— START —
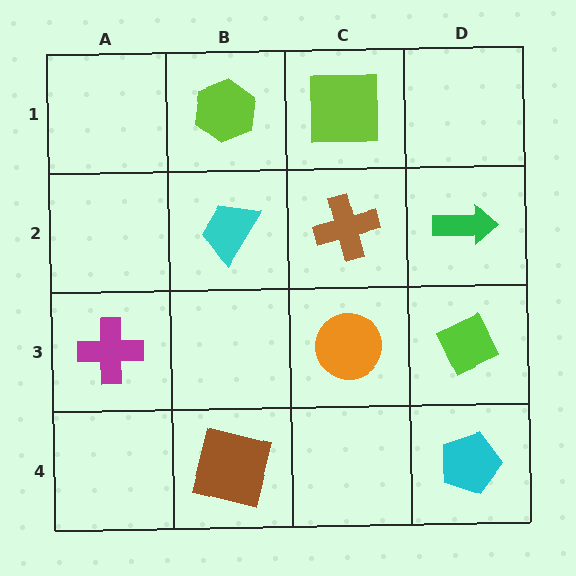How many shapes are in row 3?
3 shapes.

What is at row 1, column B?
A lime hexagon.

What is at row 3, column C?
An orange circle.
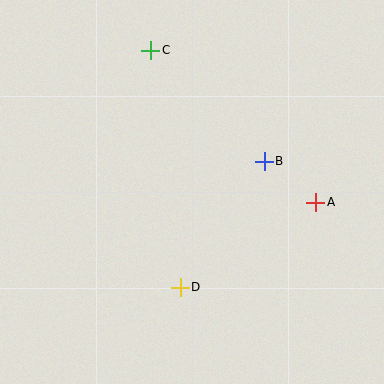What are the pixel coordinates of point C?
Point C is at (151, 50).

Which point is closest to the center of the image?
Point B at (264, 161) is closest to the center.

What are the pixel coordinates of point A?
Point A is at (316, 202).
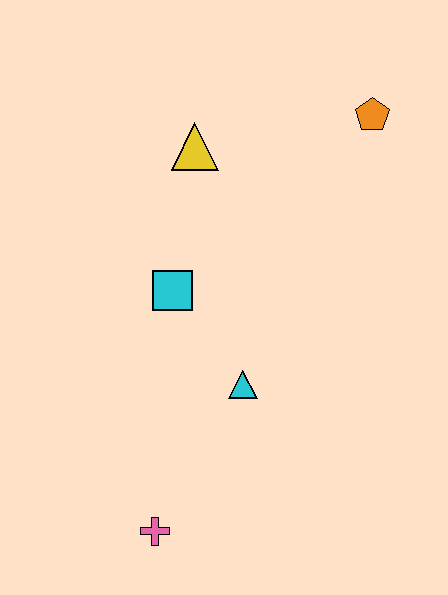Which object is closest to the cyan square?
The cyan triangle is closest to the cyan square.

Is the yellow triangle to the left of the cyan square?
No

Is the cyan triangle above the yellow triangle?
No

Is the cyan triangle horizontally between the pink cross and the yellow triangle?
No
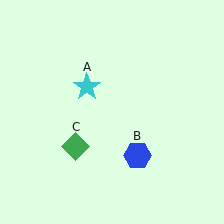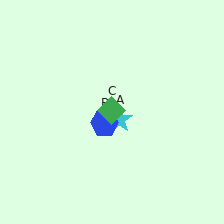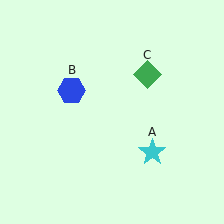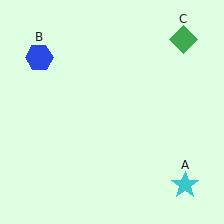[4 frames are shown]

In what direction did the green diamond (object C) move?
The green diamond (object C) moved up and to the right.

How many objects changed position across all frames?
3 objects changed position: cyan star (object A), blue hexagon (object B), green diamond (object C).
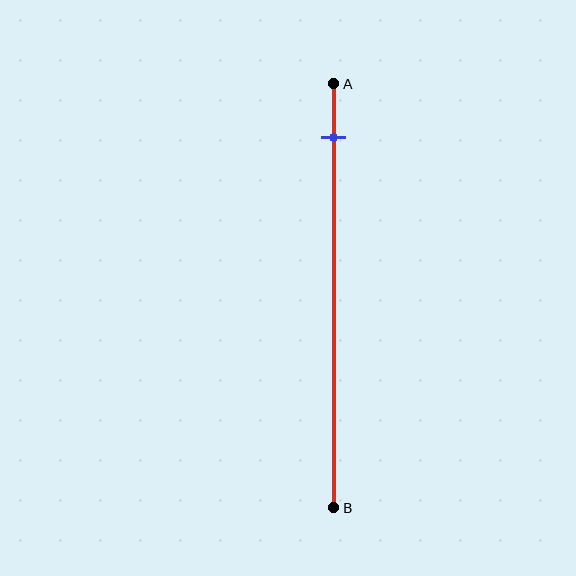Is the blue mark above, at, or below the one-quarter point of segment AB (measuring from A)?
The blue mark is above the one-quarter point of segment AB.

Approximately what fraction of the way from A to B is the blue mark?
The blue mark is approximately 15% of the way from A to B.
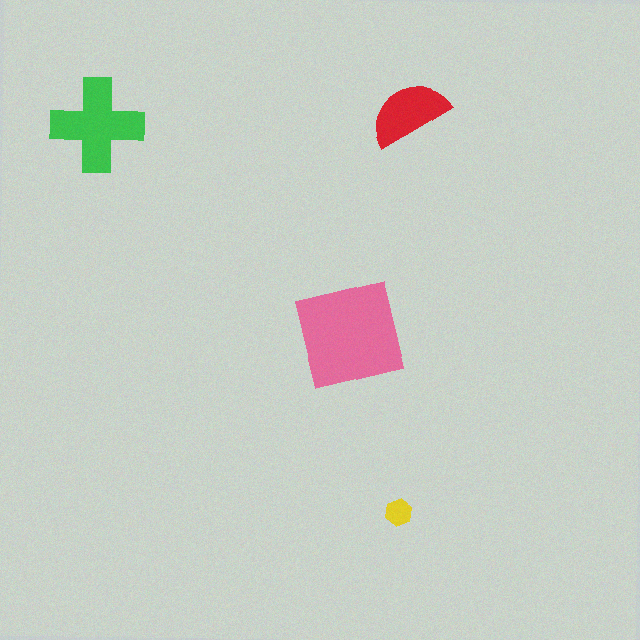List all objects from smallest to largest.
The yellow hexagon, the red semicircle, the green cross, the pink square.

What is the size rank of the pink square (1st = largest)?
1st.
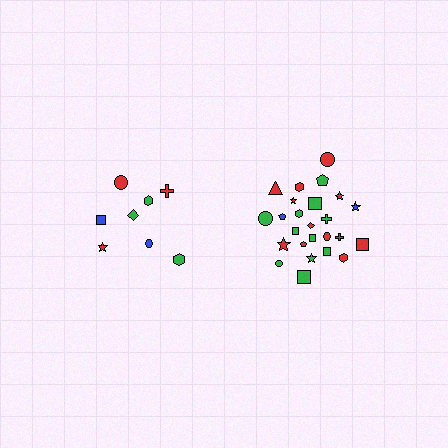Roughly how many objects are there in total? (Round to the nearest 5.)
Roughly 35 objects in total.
— END —
• _YOUR OBJECTIVE_:
The lines to write out run from the one containing "Roughly how many" through the final line of the material above, both included; write them out exactly, with no pictures.

• _ANSWER FOR THIS EXERCISE_:
Roughly how many objects are there in total? (Round to the nearest 5.)
Roughly 35 objects in total.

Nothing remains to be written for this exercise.